**Task item**
When copying the data below, keep only the lines from the one with "How many groups of dots/shapes are there?" through the one with "What are the colors", word for word, and skip the pictures.

**Material supplied**
Start of Block

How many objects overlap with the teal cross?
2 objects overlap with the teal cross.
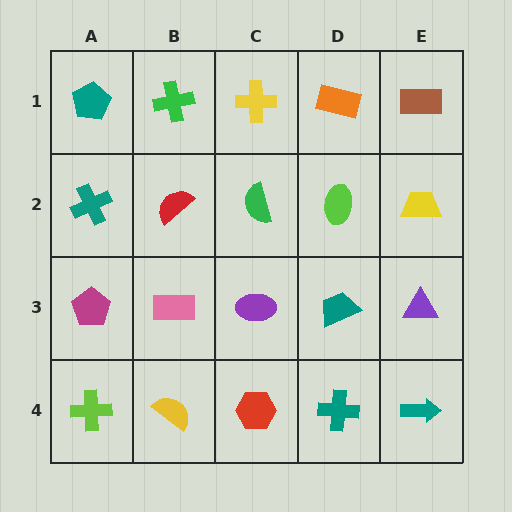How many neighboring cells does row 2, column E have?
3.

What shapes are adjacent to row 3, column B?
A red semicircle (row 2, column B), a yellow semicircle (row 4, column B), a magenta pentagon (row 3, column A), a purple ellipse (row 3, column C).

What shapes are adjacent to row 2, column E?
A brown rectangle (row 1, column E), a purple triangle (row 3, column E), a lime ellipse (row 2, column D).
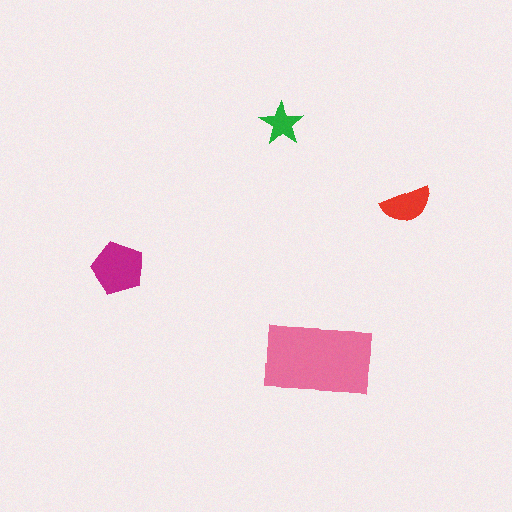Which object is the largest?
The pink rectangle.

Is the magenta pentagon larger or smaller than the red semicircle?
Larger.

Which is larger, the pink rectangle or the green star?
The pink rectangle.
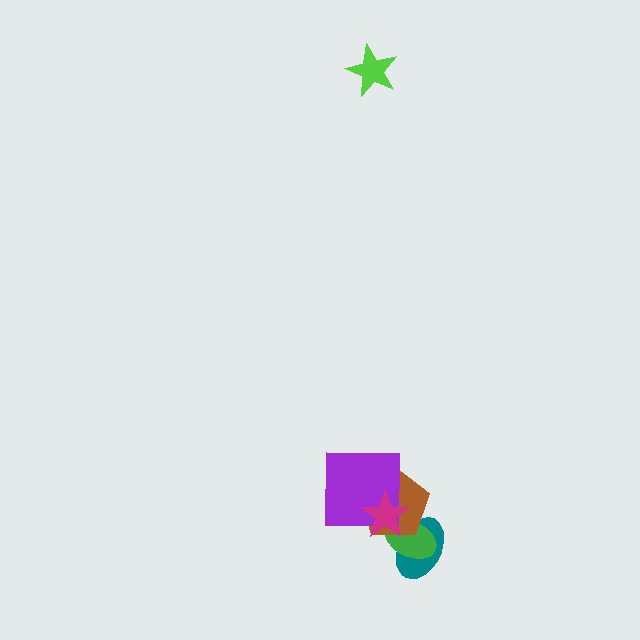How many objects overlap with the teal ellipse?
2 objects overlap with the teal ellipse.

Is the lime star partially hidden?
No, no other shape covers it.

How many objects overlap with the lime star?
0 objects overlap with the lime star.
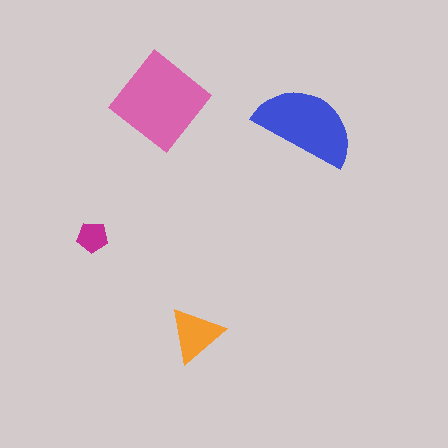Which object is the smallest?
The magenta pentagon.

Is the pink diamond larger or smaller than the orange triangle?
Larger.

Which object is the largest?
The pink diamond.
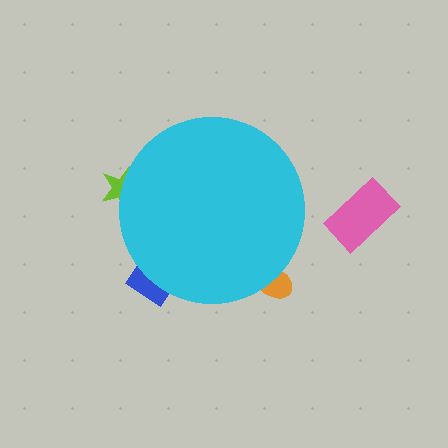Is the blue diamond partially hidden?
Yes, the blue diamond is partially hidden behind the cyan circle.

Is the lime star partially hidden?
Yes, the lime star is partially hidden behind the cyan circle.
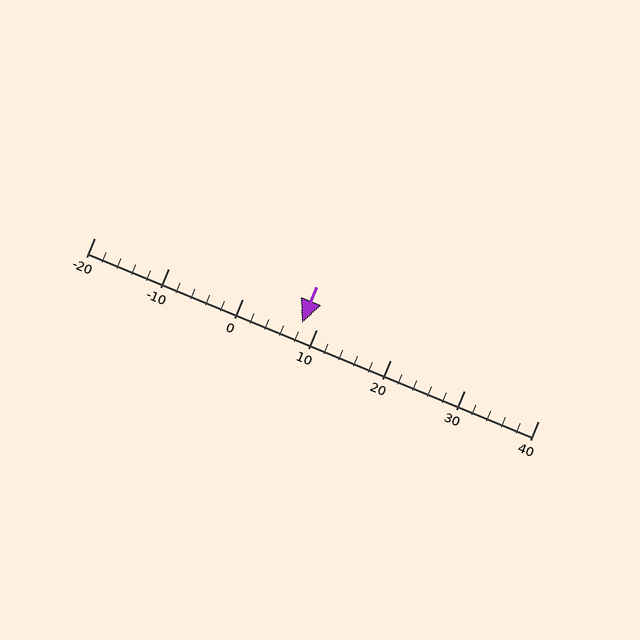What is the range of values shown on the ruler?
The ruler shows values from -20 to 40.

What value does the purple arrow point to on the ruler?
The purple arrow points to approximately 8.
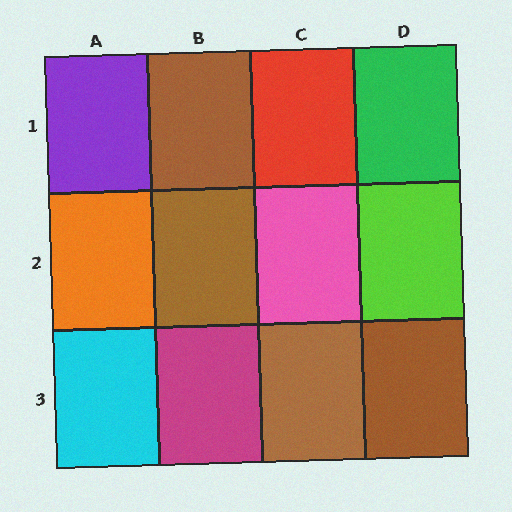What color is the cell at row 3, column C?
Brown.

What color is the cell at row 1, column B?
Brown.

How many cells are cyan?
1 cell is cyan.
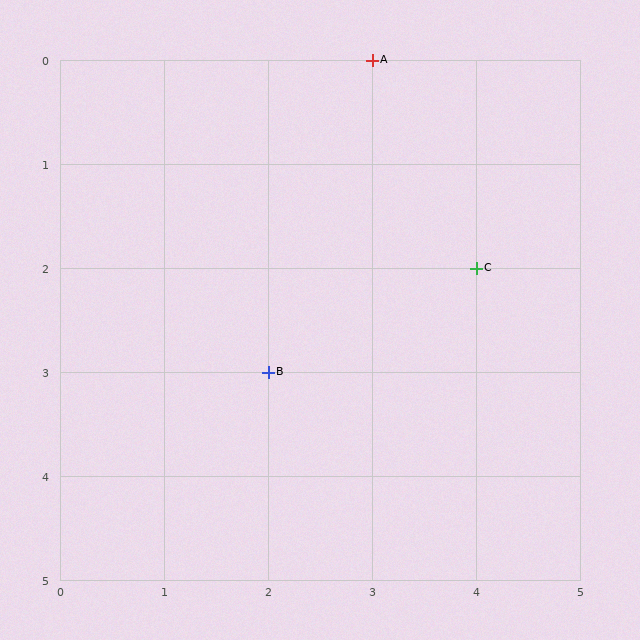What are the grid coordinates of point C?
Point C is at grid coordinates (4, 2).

End of Block
Start of Block

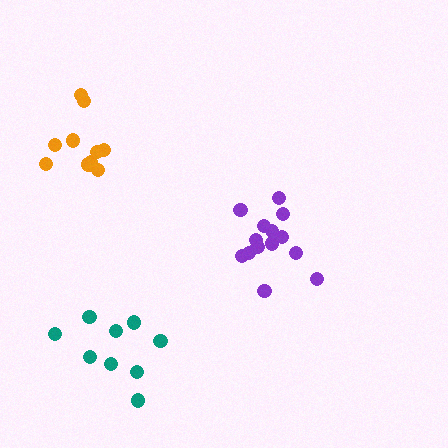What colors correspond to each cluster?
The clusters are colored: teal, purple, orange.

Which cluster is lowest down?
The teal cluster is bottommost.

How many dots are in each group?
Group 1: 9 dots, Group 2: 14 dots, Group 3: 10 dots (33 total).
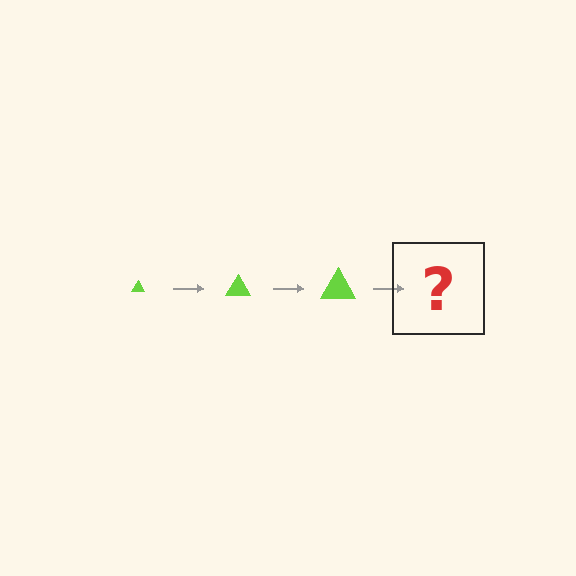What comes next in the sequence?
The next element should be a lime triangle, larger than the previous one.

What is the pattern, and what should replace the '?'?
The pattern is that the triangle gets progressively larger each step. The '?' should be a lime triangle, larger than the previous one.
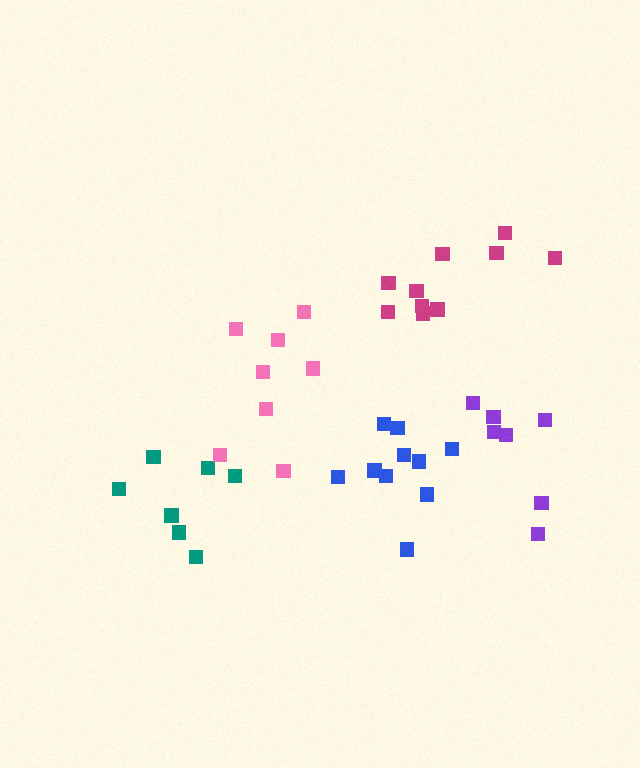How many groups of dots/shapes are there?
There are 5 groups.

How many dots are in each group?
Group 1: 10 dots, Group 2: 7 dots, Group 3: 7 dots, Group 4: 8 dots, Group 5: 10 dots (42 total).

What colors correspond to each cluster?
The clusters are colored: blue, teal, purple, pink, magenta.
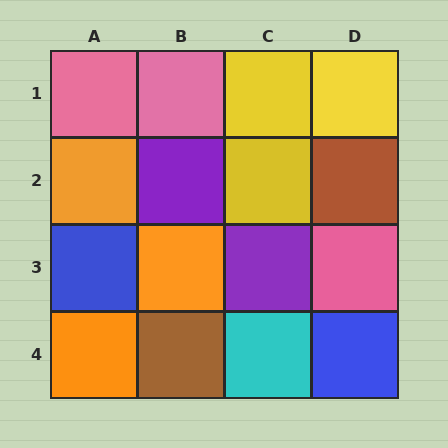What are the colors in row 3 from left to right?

End of Block

**Response**
How many groups of dots/shapes are there?
There are 5 groups.

How many dots are in each group?
Group 1: 10 dots, Group 2: 7 dots, Group 3: 7 dots, Group 4: 8 dots, Group 5: 10 dots (42 total).

What colors correspond to each cluster?
The clusters are colored: blue, teal, purple, pink, magenta.
What are the colors in row 3 from left to right?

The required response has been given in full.